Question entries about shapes
>>

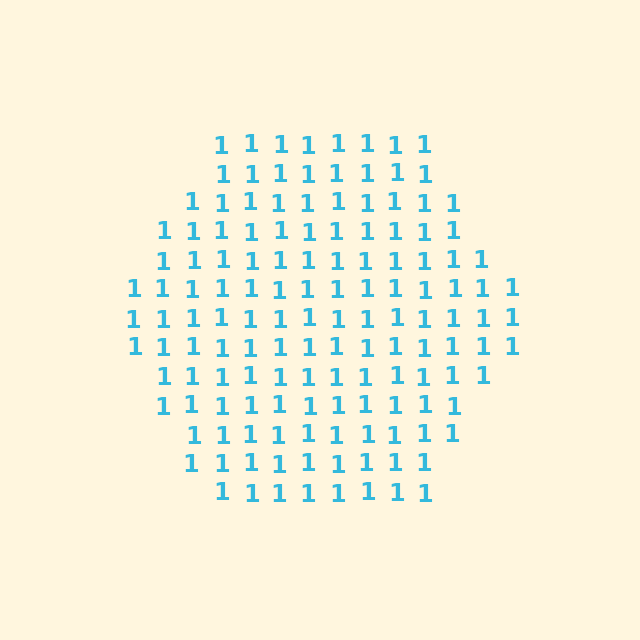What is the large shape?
The large shape is a hexagon.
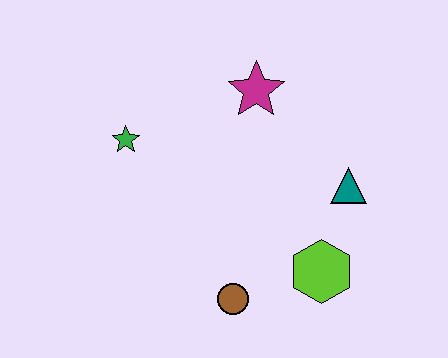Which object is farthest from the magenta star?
The brown circle is farthest from the magenta star.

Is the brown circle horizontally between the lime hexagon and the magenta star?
No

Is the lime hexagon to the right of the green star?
Yes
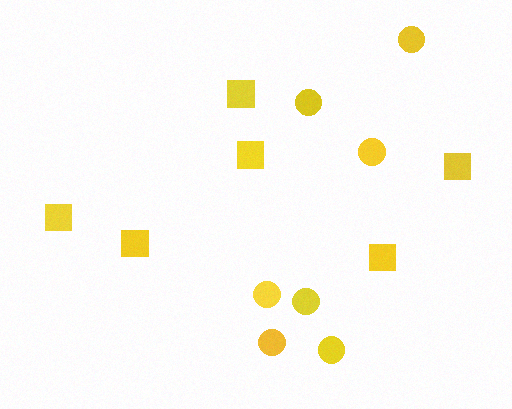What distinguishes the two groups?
There are 2 groups: one group of circles (7) and one group of squares (6).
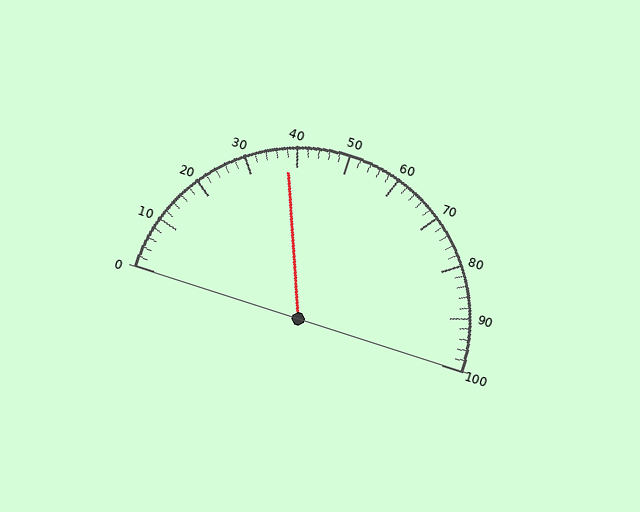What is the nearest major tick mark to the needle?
The nearest major tick mark is 40.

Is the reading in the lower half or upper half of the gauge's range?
The reading is in the lower half of the range (0 to 100).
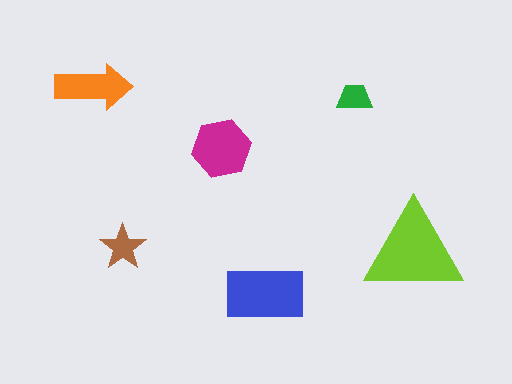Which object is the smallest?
The green trapezoid.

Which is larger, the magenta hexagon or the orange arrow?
The magenta hexagon.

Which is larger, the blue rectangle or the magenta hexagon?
The blue rectangle.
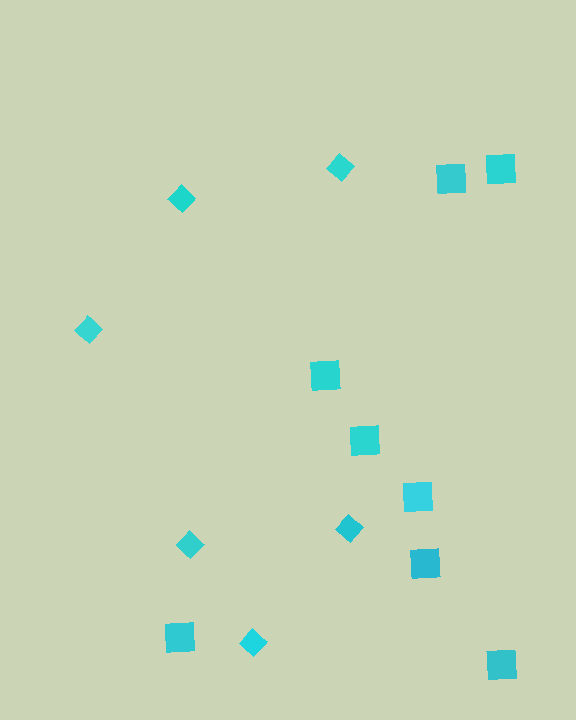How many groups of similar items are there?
There are 2 groups: one group of squares (8) and one group of diamonds (6).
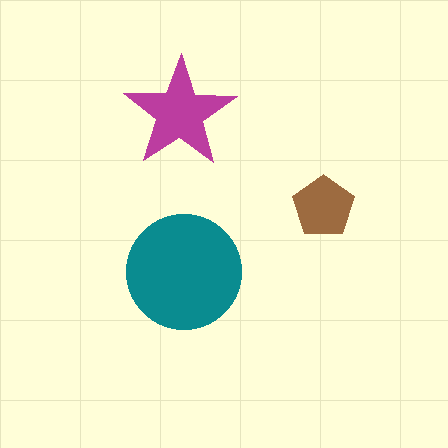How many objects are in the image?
There are 3 objects in the image.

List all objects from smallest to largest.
The brown pentagon, the magenta star, the teal circle.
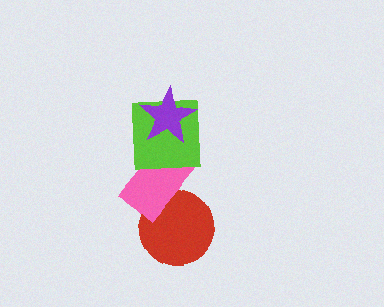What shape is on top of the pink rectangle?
The lime square is on top of the pink rectangle.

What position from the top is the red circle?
The red circle is 4th from the top.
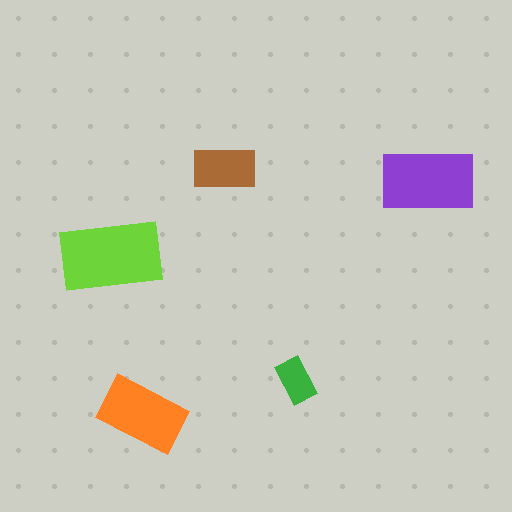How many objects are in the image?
There are 5 objects in the image.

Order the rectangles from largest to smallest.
the lime one, the purple one, the orange one, the brown one, the green one.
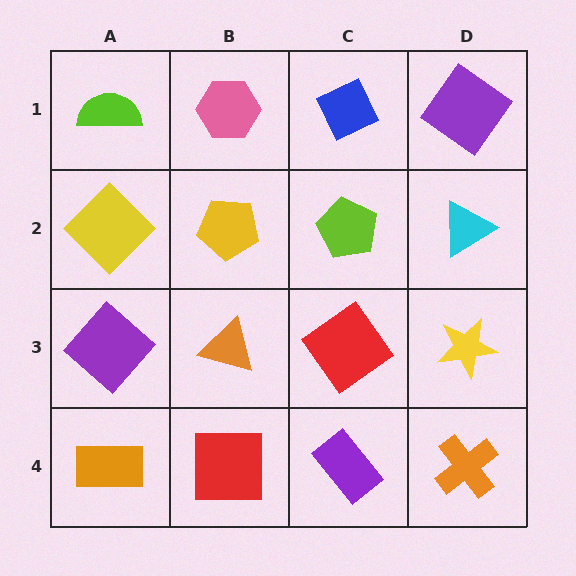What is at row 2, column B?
A yellow pentagon.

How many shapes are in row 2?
4 shapes.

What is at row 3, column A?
A purple diamond.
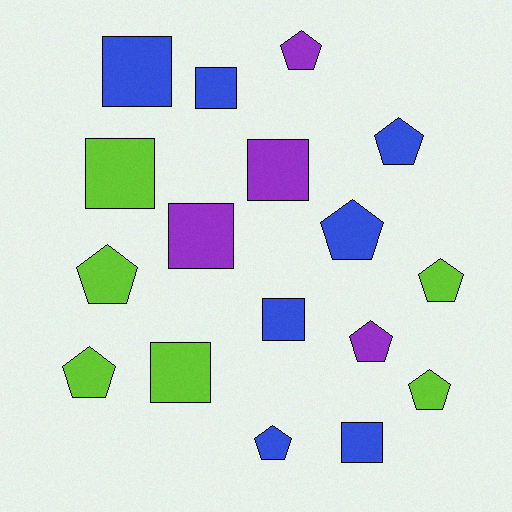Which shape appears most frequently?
Pentagon, with 9 objects.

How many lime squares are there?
There are 2 lime squares.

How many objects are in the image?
There are 17 objects.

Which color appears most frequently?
Blue, with 7 objects.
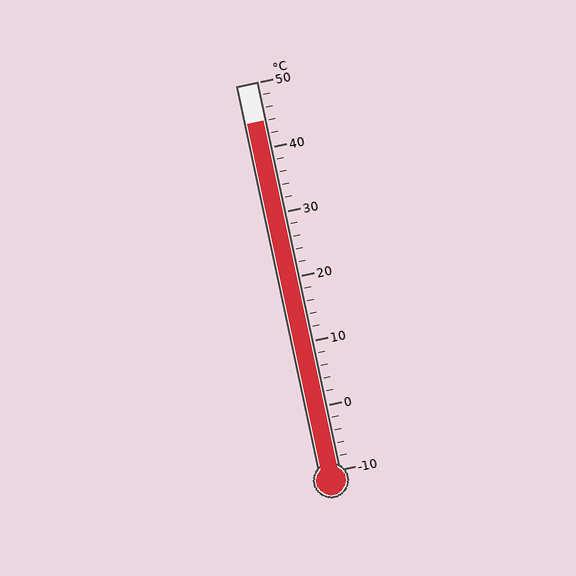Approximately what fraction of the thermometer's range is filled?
The thermometer is filled to approximately 90% of its range.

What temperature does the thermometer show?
The thermometer shows approximately 44°C.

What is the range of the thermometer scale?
The thermometer scale ranges from -10°C to 50°C.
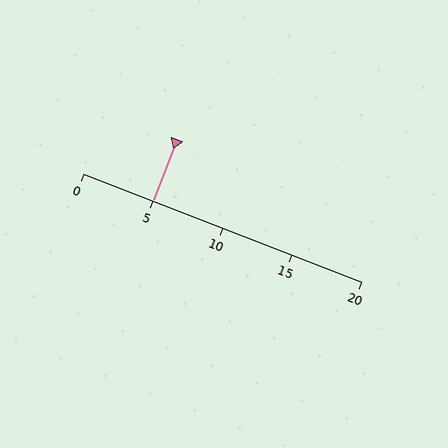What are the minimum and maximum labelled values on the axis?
The axis runs from 0 to 20.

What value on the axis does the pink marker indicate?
The marker indicates approximately 5.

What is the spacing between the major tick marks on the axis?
The major ticks are spaced 5 apart.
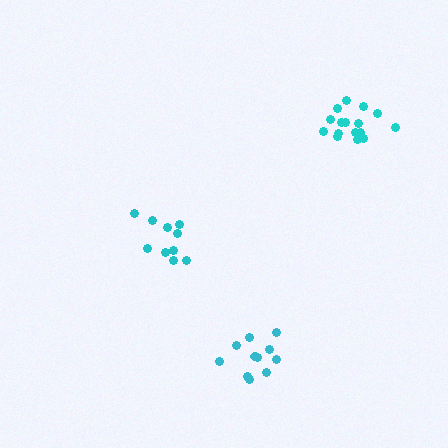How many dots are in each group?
Group 1: 10 dots, Group 2: 11 dots, Group 3: 16 dots (37 total).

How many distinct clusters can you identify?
There are 3 distinct clusters.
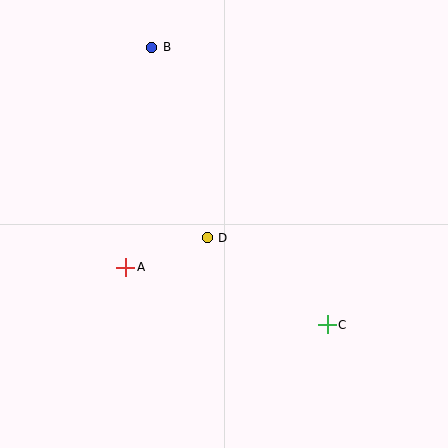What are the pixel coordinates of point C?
Point C is at (327, 325).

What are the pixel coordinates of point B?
Point B is at (152, 47).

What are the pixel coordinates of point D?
Point D is at (207, 238).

<<

> [Task description] Reproduce every entry word for word, but skip any pictures.

> [Written response]
What is the large shape?
The large shape is a hexagon.
Which object is farthest from the magenta star?
The brown circle is farthest from the magenta star.

Is the brown circle horizontally between the lime hexagon and the magenta star?
No

Is the lime hexagon to the right of the green star?
Yes
What distinguishes the two groups?
There are 2 groups: one group of circles (7) and one group of squares (6).
What is the nearest major tick mark to the needle?
The nearest major tick mark is 40.

Is the reading in the lower half or upper half of the gauge's range?
The reading is in the lower half of the range (0 to 100).
Which object is the smallest?
The green trapezoid.

Which is larger, the magenta hexagon or the orange arrow?
The magenta hexagon.

Which is larger, the blue rectangle or the magenta hexagon?
The blue rectangle.
How many groups of similar items are there?
There are 2 groups: one group of squares (8) and one group of diamonds (6).
How many objects are in the image?
There are 3 objects in the image.

List all objects from smallest to largest.
The brown pentagon, the magenta star, the teal circle.
What shape is on top of the pink rectangle?
The lime square is on top of the pink rectangle.

What position from the top is the red circle?
The red circle is 4th from the top.
How many objects are in the image?
There are 5 objects in the image.

Order the rectangles from largest to smallest.
the lime one, the purple one, the orange one, the brown one, the green one.
What is at row 2, column B?
A yellow pentagon.

How many shapes are in row 2?
4 shapes.

What is at row 3, column A?
A purple diamond.
Which shape appears most frequently?
Pentagon, with 9 objects.

How many lime squares are there?
There are 2 lime squares.

How many objects are in the image?
There are 17 objects.

Which color appears most frequently?
Blue, with 7 objects.
Approximately what fraction of the thermometer's range is filled?
The thermometer is filled to approximately 90% of its range.

What temperature does the thermometer show?
The thermometer shows approximately 44°C.

What is the range of the thermometer scale?
The thermometer scale ranges from -10°C to 50°C.
What are the minimum and maximum labelled values on the axis?
The axis runs from 0 to 20.

What value on the axis does the pink marker indicate?
The marker indicates approximately 5.

What is the spacing between the major tick marks on the axis?
The major ticks are spaced 5 apart.
How many dots are in each group?
Group 1: 10 dots, Group 2: 11 dots, Group 3: 16 dots (37 total).

How many distinct clusters can you identify?
There are 3 distinct clusters.
What are the pixel coordinates of point C?
Point C is at (327, 325).

What are the pixel coordinates of point B?
Point B is at (152, 47).

What are the pixel coordinates of point D?
Point D is at (207, 238).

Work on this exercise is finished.